▶ _Available data_:

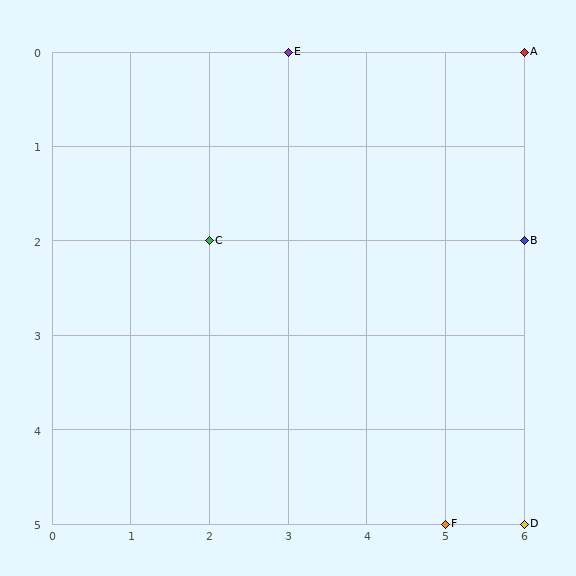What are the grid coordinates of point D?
Point D is at grid coordinates (6, 5).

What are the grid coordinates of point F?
Point F is at grid coordinates (5, 5).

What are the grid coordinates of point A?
Point A is at grid coordinates (6, 0).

▶ _Directions for this task_: Restate the data above word for word. Do not include the images.

▶ _Solution for this exercise_:
What are the grid coordinates of point D?
Point D is at grid coordinates (6, 5).

What are the grid coordinates of point F?
Point F is at grid coordinates (5, 5).

What are the grid coordinates of point A?
Point A is at grid coordinates (6, 0).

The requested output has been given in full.